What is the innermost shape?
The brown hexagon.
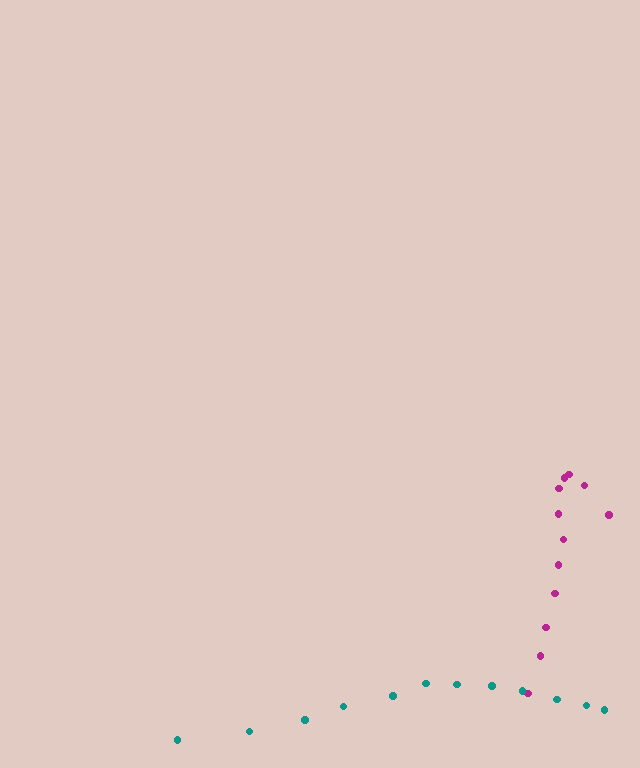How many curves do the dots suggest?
There are 2 distinct paths.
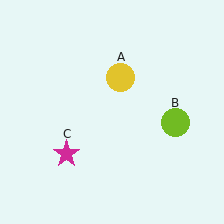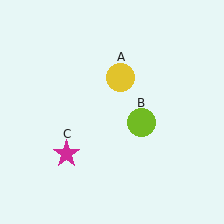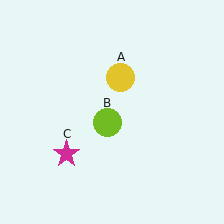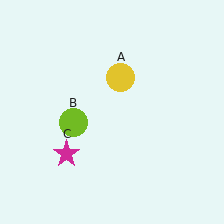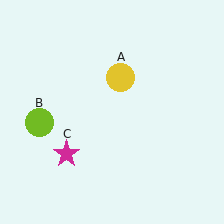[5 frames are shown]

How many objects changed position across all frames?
1 object changed position: lime circle (object B).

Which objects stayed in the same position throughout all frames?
Yellow circle (object A) and magenta star (object C) remained stationary.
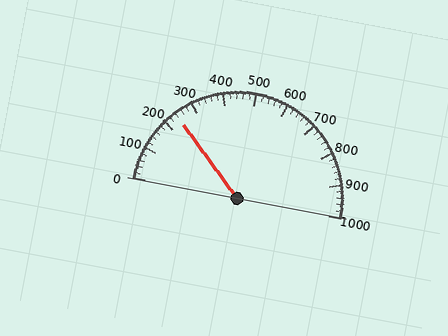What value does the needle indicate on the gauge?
The needle indicates approximately 240.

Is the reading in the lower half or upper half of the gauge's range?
The reading is in the lower half of the range (0 to 1000).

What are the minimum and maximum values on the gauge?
The gauge ranges from 0 to 1000.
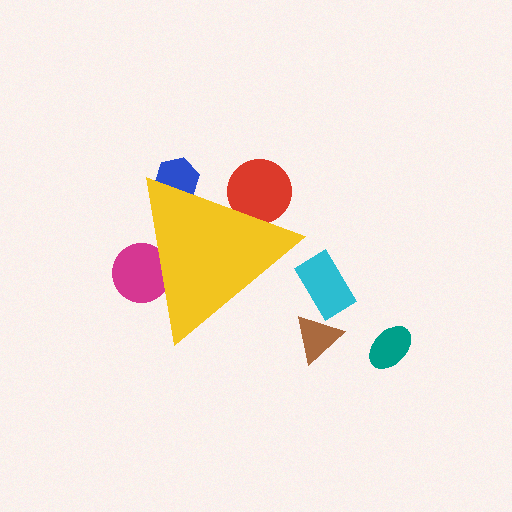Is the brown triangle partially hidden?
No, the brown triangle is fully visible.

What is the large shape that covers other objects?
A yellow triangle.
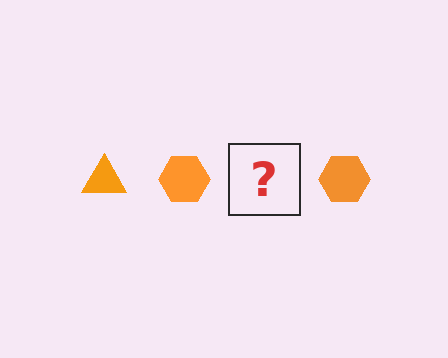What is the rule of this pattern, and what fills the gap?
The rule is that the pattern cycles through triangle, hexagon shapes in orange. The gap should be filled with an orange triangle.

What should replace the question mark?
The question mark should be replaced with an orange triangle.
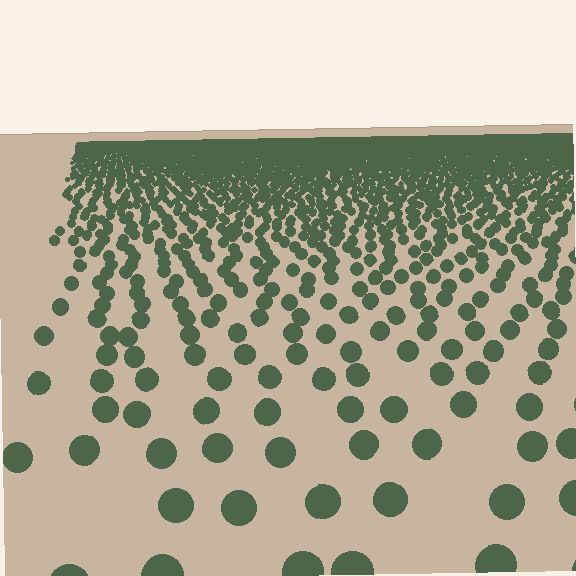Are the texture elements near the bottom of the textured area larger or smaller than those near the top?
Larger. Near the bottom, elements are closer to the viewer and appear at a bigger on-screen size.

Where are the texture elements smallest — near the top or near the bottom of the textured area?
Near the top.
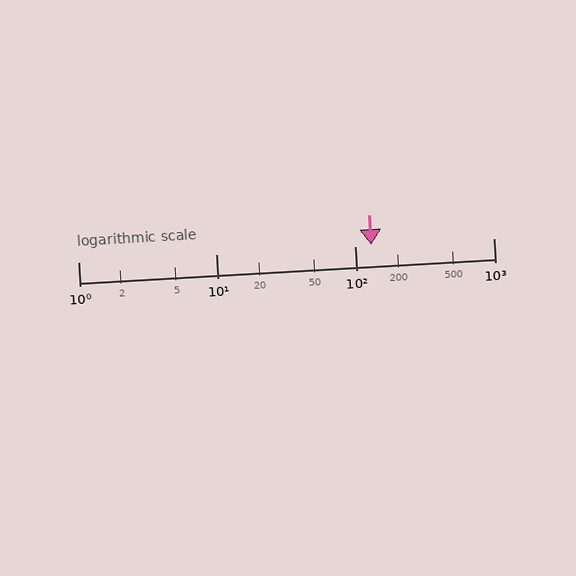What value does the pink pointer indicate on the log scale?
The pointer indicates approximately 130.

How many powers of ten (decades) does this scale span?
The scale spans 3 decades, from 1 to 1000.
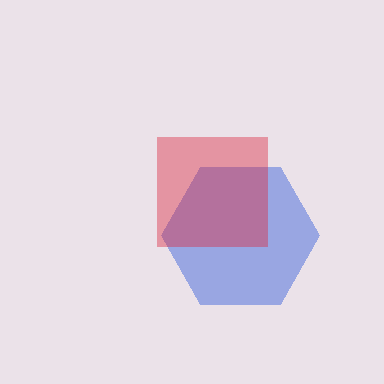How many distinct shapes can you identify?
There are 2 distinct shapes: a blue hexagon, a red square.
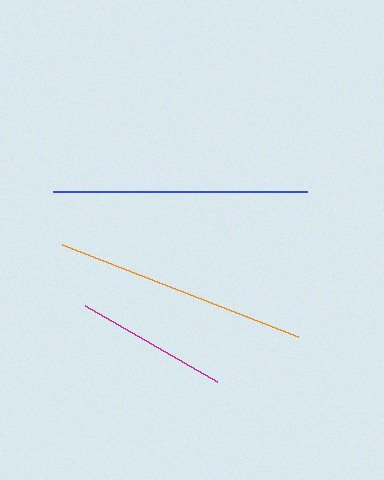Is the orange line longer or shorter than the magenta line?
The orange line is longer than the magenta line.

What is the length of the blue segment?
The blue segment is approximately 253 pixels long.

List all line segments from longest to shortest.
From longest to shortest: blue and orange (about equal), magenta.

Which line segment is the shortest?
The magenta line is the shortest at approximately 153 pixels.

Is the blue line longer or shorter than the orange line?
The blue and orange lines are approximately the same length (about 253 and 253 pixels).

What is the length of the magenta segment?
The magenta segment is approximately 153 pixels long.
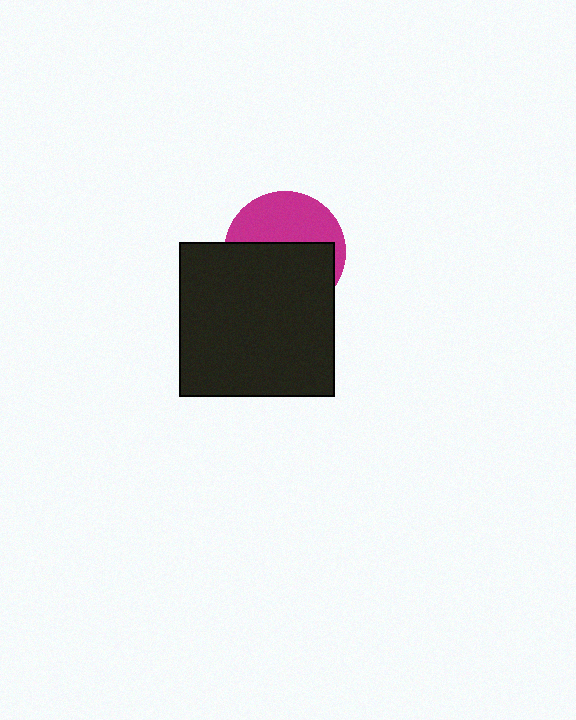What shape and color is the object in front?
The object in front is a black square.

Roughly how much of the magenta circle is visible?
A small part of it is visible (roughly 42%).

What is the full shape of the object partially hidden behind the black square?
The partially hidden object is a magenta circle.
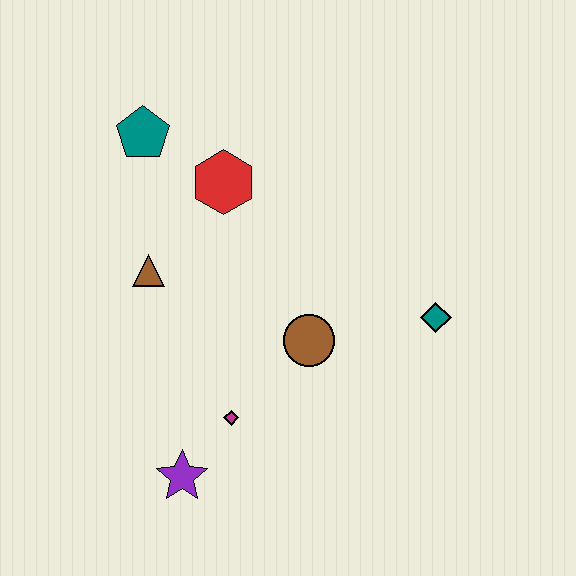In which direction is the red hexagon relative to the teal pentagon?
The red hexagon is to the right of the teal pentagon.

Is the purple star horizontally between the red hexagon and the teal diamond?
No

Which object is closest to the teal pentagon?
The red hexagon is closest to the teal pentagon.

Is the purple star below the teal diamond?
Yes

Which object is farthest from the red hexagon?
The purple star is farthest from the red hexagon.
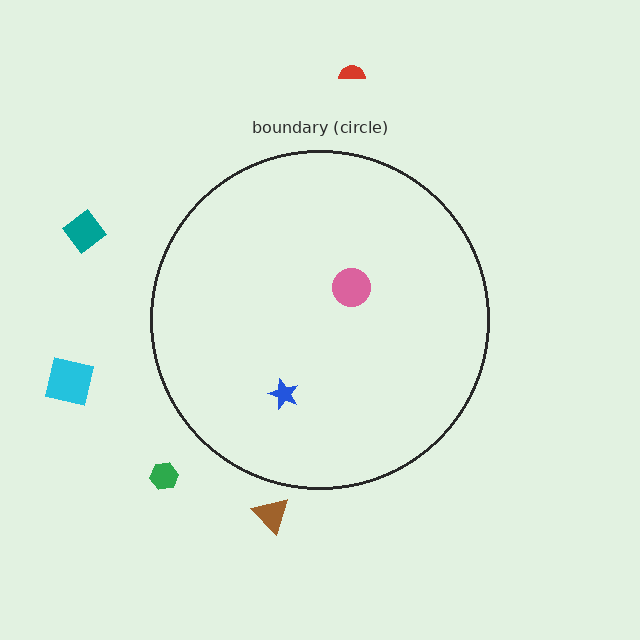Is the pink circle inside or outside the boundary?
Inside.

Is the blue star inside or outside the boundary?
Inside.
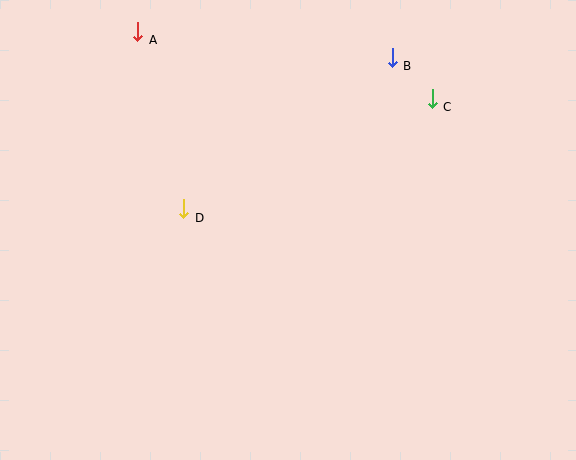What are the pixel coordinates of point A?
Point A is at (138, 40).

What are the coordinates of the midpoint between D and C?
The midpoint between D and C is at (308, 162).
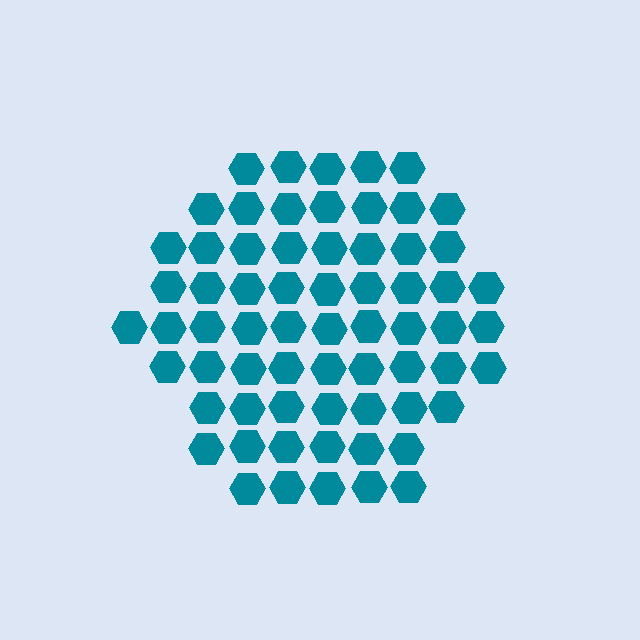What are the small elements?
The small elements are hexagons.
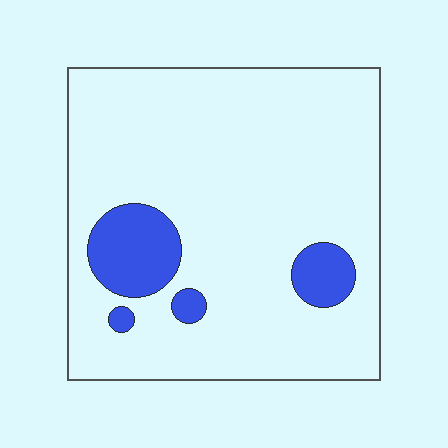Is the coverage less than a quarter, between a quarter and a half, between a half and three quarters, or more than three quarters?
Less than a quarter.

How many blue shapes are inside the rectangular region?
4.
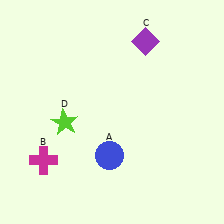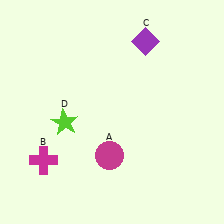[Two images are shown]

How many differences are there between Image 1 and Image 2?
There is 1 difference between the two images.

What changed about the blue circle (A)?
In Image 1, A is blue. In Image 2, it changed to magenta.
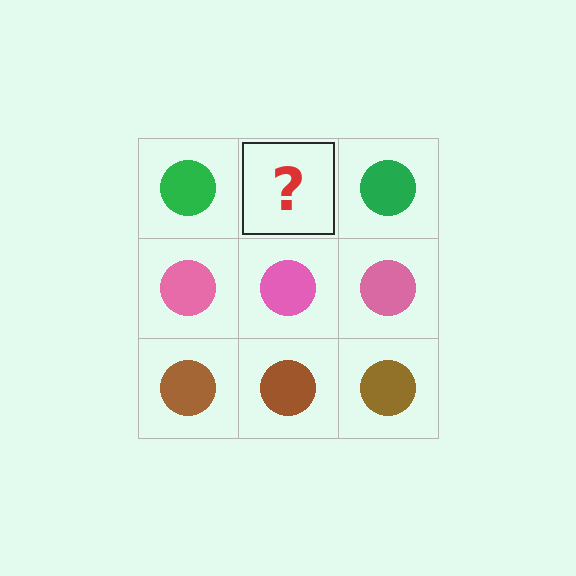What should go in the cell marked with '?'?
The missing cell should contain a green circle.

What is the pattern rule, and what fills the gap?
The rule is that each row has a consistent color. The gap should be filled with a green circle.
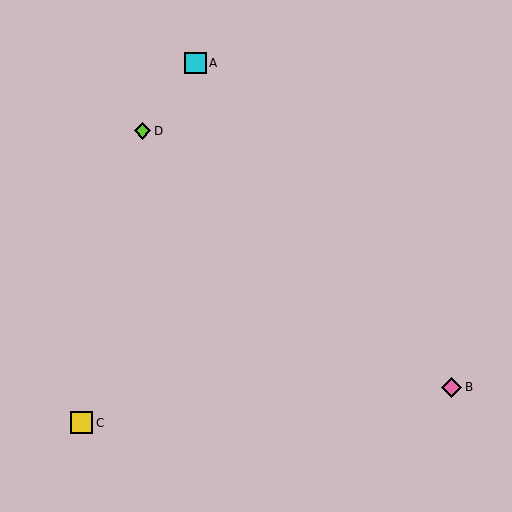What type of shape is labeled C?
Shape C is a yellow square.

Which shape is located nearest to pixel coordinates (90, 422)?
The yellow square (labeled C) at (82, 423) is nearest to that location.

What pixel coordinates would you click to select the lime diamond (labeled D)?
Click at (142, 131) to select the lime diamond D.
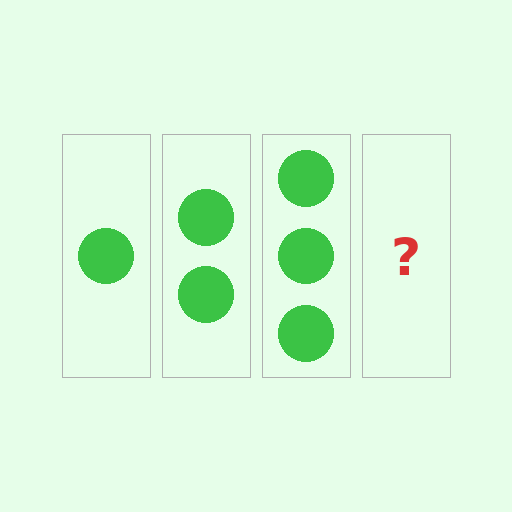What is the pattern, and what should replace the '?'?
The pattern is that each step adds one more circle. The '?' should be 4 circles.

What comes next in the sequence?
The next element should be 4 circles.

-=-=-

#### WHAT TO DO
Drop the pictures and reproduce the rest of the entries above exactly.

#### TASK SOLUTION
What is the innermost shape?
The brown hexagon.
How many curves do the dots suggest?
There are 2 distinct paths.
[5 frames are shown]

How many objects changed position across all frames?
1 object changed position: lime circle (object B).

Which objects stayed in the same position throughout all frames?
Yellow circle (object A) and magenta star (object C) remained stationary.
What value does the needle indicate on the gauge?
The needle indicates approximately 240.

Is the reading in the lower half or upper half of the gauge's range?
The reading is in the lower half of the range (0 to 1000).

What are the minimum and maximum values on the gauge?
The gauge ranges from 0 to 1000.
Is the brown triangle partially hidden?
No, the brown triangle is fully visible.

What is the large shape that covers other objects?
A yellow triangle.
What is the rule of this pattern, and what fills the gap?
The rule is that the pattern cycles through triangle, hexagon shapes in orange. The gap should be filled with an orange triangle.

What should replace the question mark?
The question mark should be replaced with an orange triangle.
Are the texture elements near the bottom of the textured area larger or smaller than those near the top?
Larger. Near the bottom, elements are closer to the viewer and appear at a bigger on-screen size.

Where are the texture elements smallest — near the top or near the bottom of the textured area?
Near the top.
What value does the pink pointer indicate on the log scale?
The pointer indicates approximately 130.

How many powers of ten (decades) does this scale span?
The scale spans 3 decades, from 1 to 1000.
How many distinct shapes can you identify?
There are 2 distinct shapes: a blue hexagon, a red square.
Is the orange line longer or shorter than the magenta line?
The orange line is longer than the magenta line.

What is the length of the blue segment?
The blue segment is approximately 253 pixels long.

List all line segments from longest to shortest.
From longest to shortest: blue and orange (about equal), magenta.

Which line segment is the shortest?
The magenta line is the shortest at approximately 153 pixels.

Is the blue line longer or shorter than the orange line?
The blue and orange lines are approximately the same length (about 253 and 253 pixels).

What is the length of the magenta segment?
The magenta segment is approximately 153 pixels long.
What shape and color is the object in front?
The object in front is a black square.

Roughly how much of the magenta circle is visible?
A small part of it is visible (roughly 42%).

What is the full shape of the object partially hidden behind the black square?
The partially hidden object is a magenta circle.
In which direction is the red hexagon relative to the teal pentagon?
The red hexagon is to the right of the teal pentagon.

Is the purple star horizontally between the red hexagon and the teal diamond?
No

Which object is closest to the teal pentagon?
The red hexagon is closest to the teal pentagon.

Is the purple star below the teal diamond?
Yes

Which object is farthest from the red hexagon?
The purple star is farthest from the red hexagon.
Is the pink circle inside or outside the boundary?
Inside.

Is the blue star inside or outside the boundary?
Inside.
What are the pixel coordinates of point A?
Point A is at (138, 40).

What are the coordinates of the midpoint between D and C?
The midpoint between D and C is at (308, 162).
What are the small elements?
The small elements are hexagons.
Is the coverage less than a quarter, between a quarter and a half, between a half and three quarters, or more than three quarters?
Less than a quarter.

How many blue shapes are inside the rectangular region?
4.
[Two images are shown]

How many differences are there between Image 1 and Image 2?
There is 1 difference between the two images.

What changed about the blue circle (A)?
In Image 1, A is blue. In Image 2, it changed to magenta.
What should go in the cell marked with '?'?
The missing cell should contain a green circle.

What is the pattern rule, and what fills the gap?
The rule is that each row has a consistent color. The gap should be filled with a green circle.
What type of shape is labeled C?
Shape C is a yellow square.

Which shape is located nearest to pixel coordinates (90, 422)?
The yellow square (labeled C) at (82, 423) is nearest to that location.

What pixel coordinates would you click to select the lime diamond (labeled D)?
Click at (142, 131) to select the lime diamond D.
What is the pattern, and what should replace the '?'?
The pattern is that each step adds one more circle. The '?' should be 4 circles.

What comes next in the sequence?
The next element should be 4 circles.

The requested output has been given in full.